Extract exactly and only the lines from the one containing "How many objects are in the image?" through the end of the entries below. Pictures should not appear in the copy.

[START DATA TO USE]

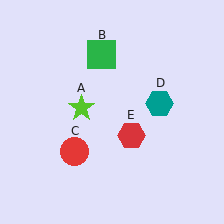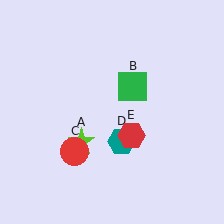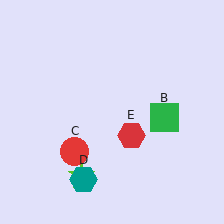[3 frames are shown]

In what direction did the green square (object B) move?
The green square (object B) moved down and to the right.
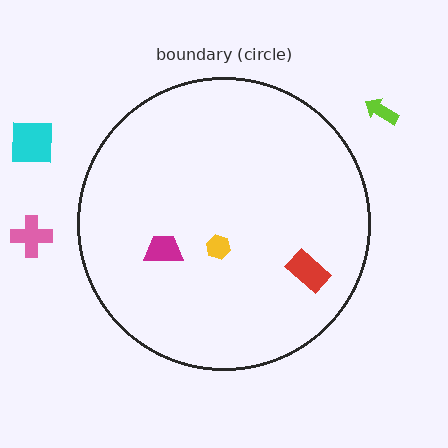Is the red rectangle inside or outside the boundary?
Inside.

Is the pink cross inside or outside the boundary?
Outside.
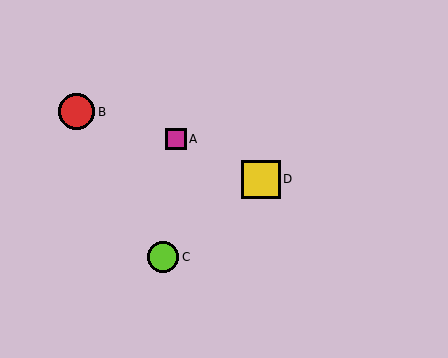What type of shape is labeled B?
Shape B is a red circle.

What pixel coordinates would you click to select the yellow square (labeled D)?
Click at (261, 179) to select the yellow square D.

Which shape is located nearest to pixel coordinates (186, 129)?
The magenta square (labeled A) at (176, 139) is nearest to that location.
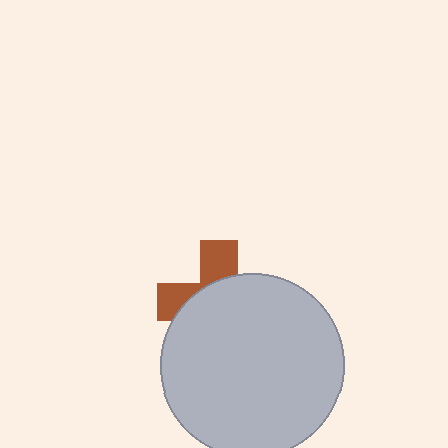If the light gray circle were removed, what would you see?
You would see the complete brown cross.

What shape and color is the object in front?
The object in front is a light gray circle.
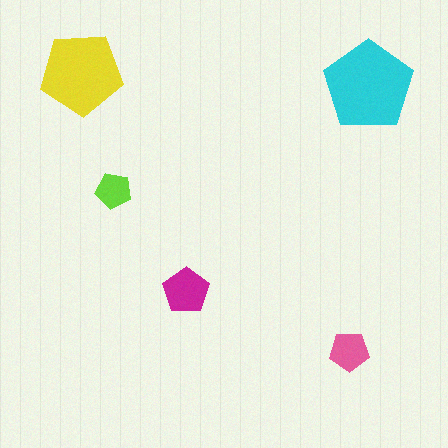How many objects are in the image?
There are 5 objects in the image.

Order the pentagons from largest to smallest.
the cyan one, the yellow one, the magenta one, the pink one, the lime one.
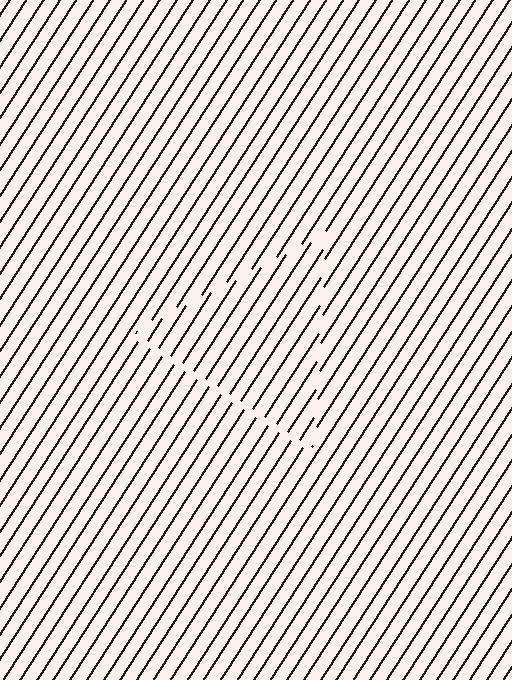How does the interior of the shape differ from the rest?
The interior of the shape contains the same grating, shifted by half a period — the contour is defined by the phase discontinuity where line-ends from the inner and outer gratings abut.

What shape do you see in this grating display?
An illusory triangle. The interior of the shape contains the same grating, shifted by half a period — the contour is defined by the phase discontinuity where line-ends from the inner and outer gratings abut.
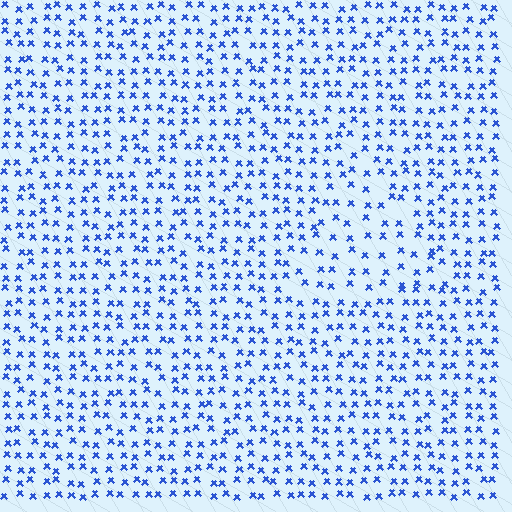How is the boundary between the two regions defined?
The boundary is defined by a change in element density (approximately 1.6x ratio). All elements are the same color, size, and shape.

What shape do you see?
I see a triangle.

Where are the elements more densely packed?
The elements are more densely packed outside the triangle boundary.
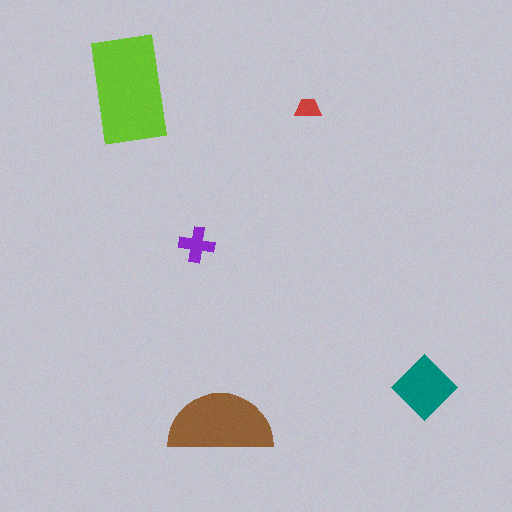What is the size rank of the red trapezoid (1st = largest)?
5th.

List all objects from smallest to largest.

[END DATA TO USE]

* CORRECT RESULT:
How many objects are in the image?
There are 5 objects in the image.

Order the pentagons from largest to smallest.
the cyan one, the yellow one, the magenta one, the pink one, the lime one.
How does the interior of the shape differ from the rest?
The interior of the shape contains the same grating, shifted by half a period — the contour is defined by the phase discontinuity where line-ends from the inner and outer gratings abut.

What shape do you see in this grating display?
An illusory triangle. The interior of the shape contains the same grating, shifted by half a period — the contour is defined by the phase discontinuity where line-ends from the inner and outer gratings abut.
How is the boundary between the two regions defined?
The boundary is defined by a change in element density (approximately 1.6x ratio). All elements are the same color, size, and shape.

What shape do you see?
I see a triangle.

Where are the elements more densely packed?
The elements are more densely packed outside the triangle boundary.
What is the size rank of the red trapezoid (1st = largest)?
5th.

List all objects from smallest to largest.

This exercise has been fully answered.